DATA PROVIDED:
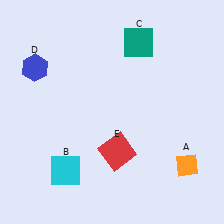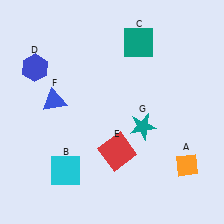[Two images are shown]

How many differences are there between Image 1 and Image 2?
There are 2 differences between the two images.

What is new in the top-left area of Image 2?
A blue triangle (F) was added in the top-left area of Image 2.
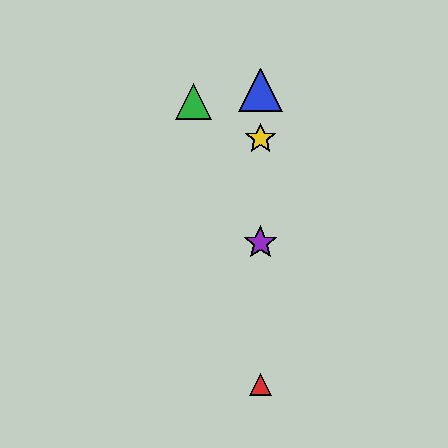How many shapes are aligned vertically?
4 shapes (the red triangle, the blue triangle, the yellow star, the purple star) are aligned vertically.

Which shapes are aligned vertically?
The red triangle, the blue triangle, the yellow star, the purple star are aligned vertically.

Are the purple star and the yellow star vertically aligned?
Yes, both are at x≈260.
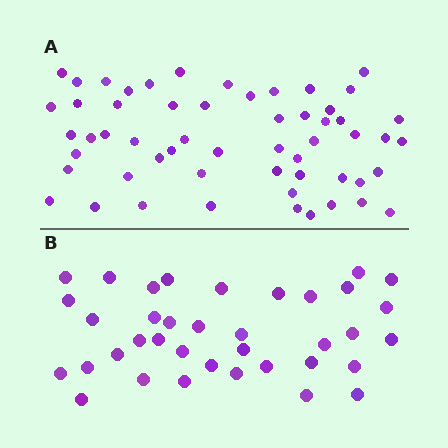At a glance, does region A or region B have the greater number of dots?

OBJECTIVE:
Find the line containing "Which shapes are aligned vertically?" in the listing above. Restate it and every line after it, word for word, through the final line, leaving out the pictures.

COMPLETED TASK:
Which shapes are aligned vertically?
The red triangle, the blue triangle, the yellow star, the purple star are aligned vertically.

Are the purple star and the yellow star vertically aligned?
Yes, both are at x≈260.
At a glance, does region A or region B have the greater number of dots?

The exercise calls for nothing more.